* Problem
Write out all of the records precisely. Skip anything that is a picture.
--- Start Material supplied ---
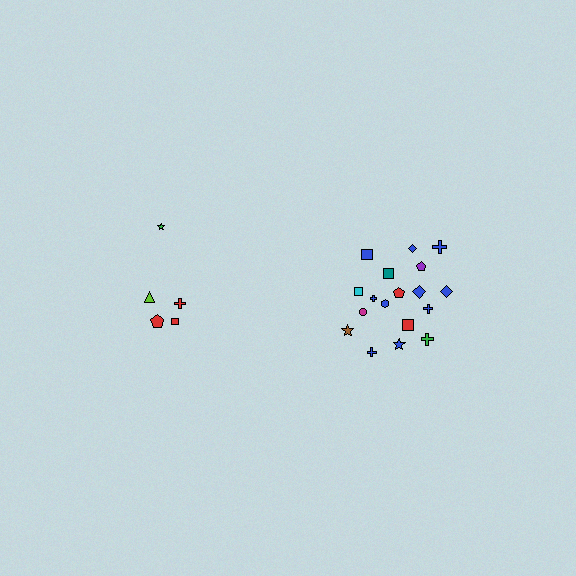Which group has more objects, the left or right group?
The right group.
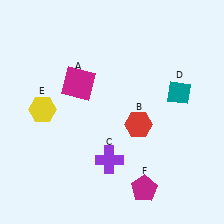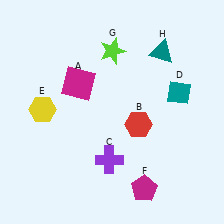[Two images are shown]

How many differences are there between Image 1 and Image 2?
There are 2 differences between the two images.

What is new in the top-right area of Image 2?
A teal triangle (H) was added in the top-right area of Image 2.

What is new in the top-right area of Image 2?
A lime star (G) was added in the top-right area of Image 2.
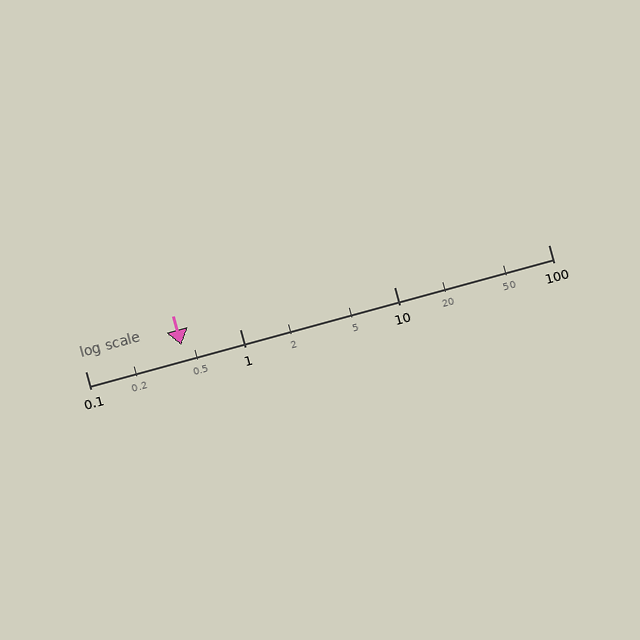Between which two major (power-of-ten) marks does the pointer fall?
The pointer is between 0.1 and 1.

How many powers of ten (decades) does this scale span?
The scale spans 3 decades, from 0.1 to 100.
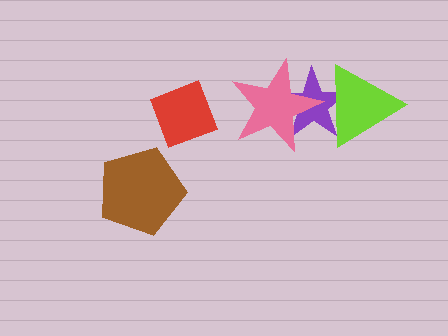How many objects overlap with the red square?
0 objects overlap with the red square.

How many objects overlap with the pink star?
1 object overlaps with the pink star.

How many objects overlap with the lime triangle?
1 object overlaps with the lime triangle.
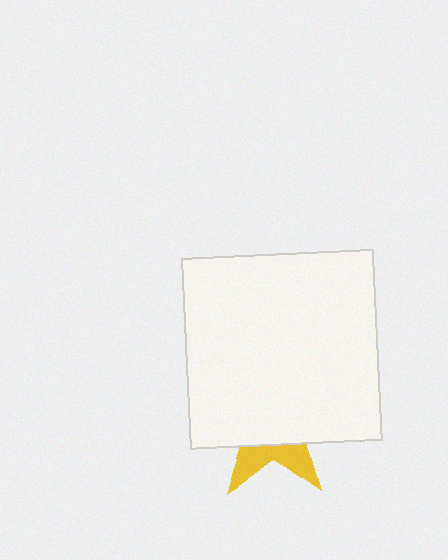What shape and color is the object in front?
The object in front is a white square.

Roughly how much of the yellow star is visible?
A small part of it is visible (roughly 30%).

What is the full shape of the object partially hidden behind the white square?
The partially hidden object is a yellow star.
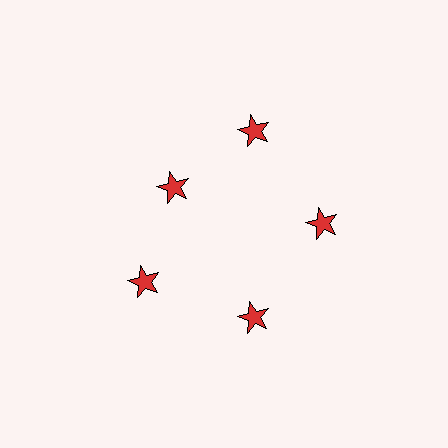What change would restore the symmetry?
The symmetry would be restored by moving it outward, back onto the ring so that all 5 stars sit at equal angles and equal distance from the center.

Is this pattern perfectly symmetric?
No. The 5 red stars are arranged in a ring, but one element near the 10 o'clock position is pulled inward toward the center, breaking the 5-fold rotational symmetry.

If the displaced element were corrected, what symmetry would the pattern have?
It would have 5-fold rotational symmetry — the pattern would map onto itself every 72 degrees.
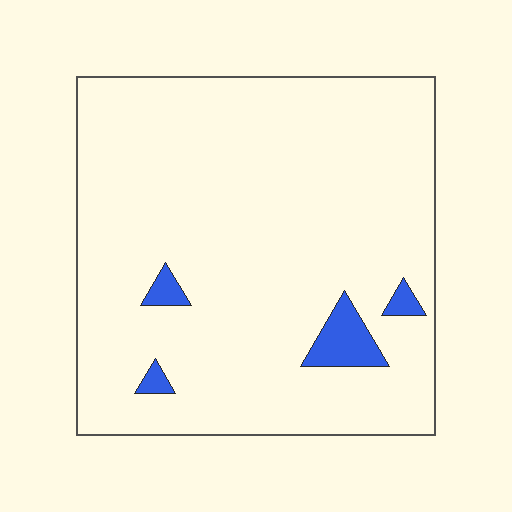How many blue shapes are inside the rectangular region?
4.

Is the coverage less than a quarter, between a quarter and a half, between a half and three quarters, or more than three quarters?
Less than a quarter.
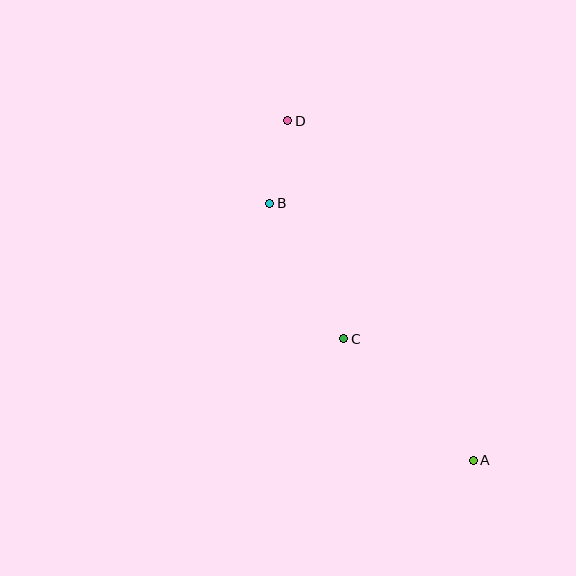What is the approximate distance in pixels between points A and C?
The distance between A and C is approximately 177 pixels.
--- End Material supplied ---
* Solution
Which group has more objects, the left or right group?
The right group.
[Two images are shown]

How many differences are there between Image 1 and Image 2?
There are 2 differences between the two images.

What is new in the top-right area of Image 2?
A teal triangle (H) was added in the top-right area of Image 2.

What is new in the top-right area of Image 2?
A lime star (G) was added in the top-right area of Image 2.
Between which two major (power-of-ten) marks does the pointer fall?
The pointer is between 0.1 and 1.

How many powers of ten (decades) does this scale span?
The scale spans 3 decades, from 0.1 to 100.
How many objects overlap with the red square?
0 objects overlap with the red square.

How many objects overlap with the pink star?
1 object overlaps with the pink star.

How many objects overlap with the lime triangle?
1 object overlaps with the lime triangle.
What shape and color is the object in front?
The object in front is a white square.

Roughly how much of the yellow star is visible?
A small part of it is visible (roughly 30%).

What is the full shape of the object partially hidden behind the white square?
The partially hidden object is a yellow star.
What change would restore the symmetry?
The symmetry would be restored by moving it outward, back onto the ring so that all 5 stars sit at equal angles and equal distance from the center.

Is this pattern perfectly symmetric?
No. The 5 red stars are arranged in a ring, but one element near the 10 o'clock position is pulled inward toward the center, breaking the 5-fold rotational symmetry.

If the displaced element were corrected, what symmetry would the pattern have?
It would have 5-fold rotational symmetry — the pattern would map onto itself every 72 degrees.
How many blue shapes are inside the rectangular region?
4.

Is the coverage less than a quarter, between a quarter and a half, between a half and three quarters, or more than three quarters?
Less than a quarter.
What is the approximate distance in pixels between points A and C?
The distance between A and C is approximately 177 pixels.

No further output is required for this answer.